Entries taken from a collection:
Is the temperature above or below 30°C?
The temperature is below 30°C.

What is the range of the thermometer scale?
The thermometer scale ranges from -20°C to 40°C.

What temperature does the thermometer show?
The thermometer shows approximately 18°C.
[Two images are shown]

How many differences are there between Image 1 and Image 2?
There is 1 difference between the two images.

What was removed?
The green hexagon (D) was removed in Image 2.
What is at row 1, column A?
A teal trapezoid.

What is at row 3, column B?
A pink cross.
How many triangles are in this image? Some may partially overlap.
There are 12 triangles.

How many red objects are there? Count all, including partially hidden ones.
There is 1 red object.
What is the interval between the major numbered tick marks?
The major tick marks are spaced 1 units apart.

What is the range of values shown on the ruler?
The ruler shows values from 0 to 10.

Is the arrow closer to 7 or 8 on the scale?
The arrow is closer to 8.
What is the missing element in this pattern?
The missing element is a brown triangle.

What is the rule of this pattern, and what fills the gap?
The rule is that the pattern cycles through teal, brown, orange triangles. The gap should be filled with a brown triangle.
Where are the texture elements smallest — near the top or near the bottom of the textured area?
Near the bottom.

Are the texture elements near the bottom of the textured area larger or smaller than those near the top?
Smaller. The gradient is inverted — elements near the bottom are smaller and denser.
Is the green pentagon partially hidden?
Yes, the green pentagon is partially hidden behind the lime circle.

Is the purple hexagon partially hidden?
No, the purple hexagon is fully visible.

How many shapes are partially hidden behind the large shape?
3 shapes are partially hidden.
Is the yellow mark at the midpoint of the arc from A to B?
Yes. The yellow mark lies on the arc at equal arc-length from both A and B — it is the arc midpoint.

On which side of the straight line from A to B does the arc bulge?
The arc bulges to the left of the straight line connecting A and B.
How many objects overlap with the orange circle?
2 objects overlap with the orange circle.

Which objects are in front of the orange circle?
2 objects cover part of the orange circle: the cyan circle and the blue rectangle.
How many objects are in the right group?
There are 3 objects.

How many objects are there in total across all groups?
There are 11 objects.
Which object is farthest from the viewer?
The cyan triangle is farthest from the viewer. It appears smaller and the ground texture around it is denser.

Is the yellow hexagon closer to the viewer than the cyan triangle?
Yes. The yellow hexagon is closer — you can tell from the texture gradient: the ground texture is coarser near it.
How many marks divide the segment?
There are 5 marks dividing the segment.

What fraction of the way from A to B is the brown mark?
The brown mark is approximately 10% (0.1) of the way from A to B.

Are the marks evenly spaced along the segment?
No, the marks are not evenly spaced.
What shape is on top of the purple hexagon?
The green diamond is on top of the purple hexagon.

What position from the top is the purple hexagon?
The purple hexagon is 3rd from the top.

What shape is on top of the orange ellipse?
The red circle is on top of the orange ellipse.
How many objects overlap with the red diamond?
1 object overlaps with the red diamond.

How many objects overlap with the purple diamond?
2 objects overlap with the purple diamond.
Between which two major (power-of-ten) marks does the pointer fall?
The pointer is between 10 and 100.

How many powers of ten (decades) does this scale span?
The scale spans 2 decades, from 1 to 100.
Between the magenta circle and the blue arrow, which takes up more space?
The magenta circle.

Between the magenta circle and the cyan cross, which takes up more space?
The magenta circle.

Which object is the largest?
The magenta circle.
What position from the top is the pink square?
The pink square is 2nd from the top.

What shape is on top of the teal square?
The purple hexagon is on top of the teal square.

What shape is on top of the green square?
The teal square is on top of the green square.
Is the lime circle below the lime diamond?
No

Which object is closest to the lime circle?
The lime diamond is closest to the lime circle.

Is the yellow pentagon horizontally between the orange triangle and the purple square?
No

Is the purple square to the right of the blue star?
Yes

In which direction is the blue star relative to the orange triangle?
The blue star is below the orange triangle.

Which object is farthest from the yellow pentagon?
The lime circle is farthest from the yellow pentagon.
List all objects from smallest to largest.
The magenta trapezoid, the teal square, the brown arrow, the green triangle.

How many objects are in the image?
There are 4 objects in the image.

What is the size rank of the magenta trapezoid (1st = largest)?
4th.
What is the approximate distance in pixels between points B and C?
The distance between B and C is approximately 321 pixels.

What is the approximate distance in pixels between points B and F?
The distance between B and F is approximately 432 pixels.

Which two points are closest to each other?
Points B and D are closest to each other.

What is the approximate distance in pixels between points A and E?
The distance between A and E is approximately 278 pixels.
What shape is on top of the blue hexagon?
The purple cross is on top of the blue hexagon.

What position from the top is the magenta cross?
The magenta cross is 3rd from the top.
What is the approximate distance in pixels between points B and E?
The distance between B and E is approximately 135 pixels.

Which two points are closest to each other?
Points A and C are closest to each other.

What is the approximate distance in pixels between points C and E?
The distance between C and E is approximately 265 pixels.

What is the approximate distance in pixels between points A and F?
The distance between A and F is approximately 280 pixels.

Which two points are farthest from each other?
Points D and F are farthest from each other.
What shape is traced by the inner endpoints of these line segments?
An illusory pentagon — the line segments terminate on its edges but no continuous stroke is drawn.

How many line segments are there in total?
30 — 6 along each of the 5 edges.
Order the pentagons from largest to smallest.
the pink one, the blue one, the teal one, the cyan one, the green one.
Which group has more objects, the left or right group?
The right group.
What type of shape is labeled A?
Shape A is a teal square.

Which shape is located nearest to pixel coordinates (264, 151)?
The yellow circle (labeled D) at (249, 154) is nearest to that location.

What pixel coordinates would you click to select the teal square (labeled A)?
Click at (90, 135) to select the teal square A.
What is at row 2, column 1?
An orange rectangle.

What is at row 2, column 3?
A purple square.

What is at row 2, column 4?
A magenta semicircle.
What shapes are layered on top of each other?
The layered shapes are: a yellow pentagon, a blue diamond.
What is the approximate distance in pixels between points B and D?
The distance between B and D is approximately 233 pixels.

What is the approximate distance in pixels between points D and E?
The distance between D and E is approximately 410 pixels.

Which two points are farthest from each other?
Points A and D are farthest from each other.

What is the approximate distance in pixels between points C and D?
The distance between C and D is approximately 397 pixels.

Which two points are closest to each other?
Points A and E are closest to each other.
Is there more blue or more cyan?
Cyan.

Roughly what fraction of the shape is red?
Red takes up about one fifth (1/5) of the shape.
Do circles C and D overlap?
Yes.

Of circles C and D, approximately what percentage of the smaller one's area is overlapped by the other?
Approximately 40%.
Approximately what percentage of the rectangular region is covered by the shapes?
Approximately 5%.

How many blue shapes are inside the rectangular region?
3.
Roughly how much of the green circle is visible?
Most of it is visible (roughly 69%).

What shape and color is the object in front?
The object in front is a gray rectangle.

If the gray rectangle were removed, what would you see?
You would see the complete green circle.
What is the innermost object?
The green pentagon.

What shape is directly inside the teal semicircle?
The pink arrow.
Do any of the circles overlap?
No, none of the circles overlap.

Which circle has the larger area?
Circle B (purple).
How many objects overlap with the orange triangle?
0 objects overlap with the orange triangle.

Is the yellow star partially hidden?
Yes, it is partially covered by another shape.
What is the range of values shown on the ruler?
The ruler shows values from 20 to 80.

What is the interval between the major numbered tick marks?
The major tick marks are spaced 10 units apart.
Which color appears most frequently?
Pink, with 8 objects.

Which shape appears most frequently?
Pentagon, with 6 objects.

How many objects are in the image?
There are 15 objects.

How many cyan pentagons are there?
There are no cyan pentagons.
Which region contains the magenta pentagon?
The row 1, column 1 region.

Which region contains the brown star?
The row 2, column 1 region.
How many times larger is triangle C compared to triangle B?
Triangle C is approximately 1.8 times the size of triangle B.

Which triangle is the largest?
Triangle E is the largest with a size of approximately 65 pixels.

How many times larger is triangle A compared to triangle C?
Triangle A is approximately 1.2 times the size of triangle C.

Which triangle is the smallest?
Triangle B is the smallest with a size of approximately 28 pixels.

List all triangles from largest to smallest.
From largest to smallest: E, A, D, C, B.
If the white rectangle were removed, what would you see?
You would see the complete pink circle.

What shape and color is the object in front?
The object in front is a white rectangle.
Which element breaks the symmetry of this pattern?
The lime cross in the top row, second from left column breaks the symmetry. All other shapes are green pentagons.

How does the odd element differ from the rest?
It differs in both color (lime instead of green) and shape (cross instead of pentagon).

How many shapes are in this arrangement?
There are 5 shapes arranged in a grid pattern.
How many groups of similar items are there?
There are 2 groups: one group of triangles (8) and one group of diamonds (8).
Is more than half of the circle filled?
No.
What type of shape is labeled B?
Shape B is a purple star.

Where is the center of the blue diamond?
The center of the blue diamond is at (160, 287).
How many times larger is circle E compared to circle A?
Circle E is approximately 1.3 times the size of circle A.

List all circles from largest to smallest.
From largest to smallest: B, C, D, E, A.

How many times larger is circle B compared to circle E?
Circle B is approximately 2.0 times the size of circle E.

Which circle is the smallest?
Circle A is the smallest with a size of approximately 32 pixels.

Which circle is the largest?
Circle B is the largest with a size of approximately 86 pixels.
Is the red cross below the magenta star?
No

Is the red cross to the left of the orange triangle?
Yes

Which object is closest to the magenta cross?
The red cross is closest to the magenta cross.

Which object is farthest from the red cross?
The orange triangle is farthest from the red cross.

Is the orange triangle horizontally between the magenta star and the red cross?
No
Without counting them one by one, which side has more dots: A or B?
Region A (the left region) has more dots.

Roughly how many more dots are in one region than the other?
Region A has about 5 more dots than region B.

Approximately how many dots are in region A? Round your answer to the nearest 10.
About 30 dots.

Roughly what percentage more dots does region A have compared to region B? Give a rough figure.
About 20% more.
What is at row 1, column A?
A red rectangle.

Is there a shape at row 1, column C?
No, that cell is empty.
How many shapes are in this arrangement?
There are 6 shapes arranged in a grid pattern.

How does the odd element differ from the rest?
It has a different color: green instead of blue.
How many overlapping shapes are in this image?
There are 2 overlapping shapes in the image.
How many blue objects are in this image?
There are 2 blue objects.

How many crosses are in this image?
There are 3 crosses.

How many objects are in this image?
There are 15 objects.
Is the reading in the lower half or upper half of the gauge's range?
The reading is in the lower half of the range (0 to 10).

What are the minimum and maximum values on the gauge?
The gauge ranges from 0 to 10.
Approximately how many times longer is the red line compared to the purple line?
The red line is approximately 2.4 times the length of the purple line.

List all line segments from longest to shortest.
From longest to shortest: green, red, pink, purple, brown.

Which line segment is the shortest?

* AIM OF THE EXERCISE
Please print the lines from the start of the records up to and including the line with "[Two images are shown]", copying each one exactly and leaving out the rest.

* EXERCISE ANSWER
Is the temperature above or below 30°C?
The temperature is below 30°C.

What is the range of the thermometer scale?
The thermometer scale ranges from -20°C to 40°C.

What temperature does the thermometer show?
The thermometer shows approximately 18°C.
[Two images are shown]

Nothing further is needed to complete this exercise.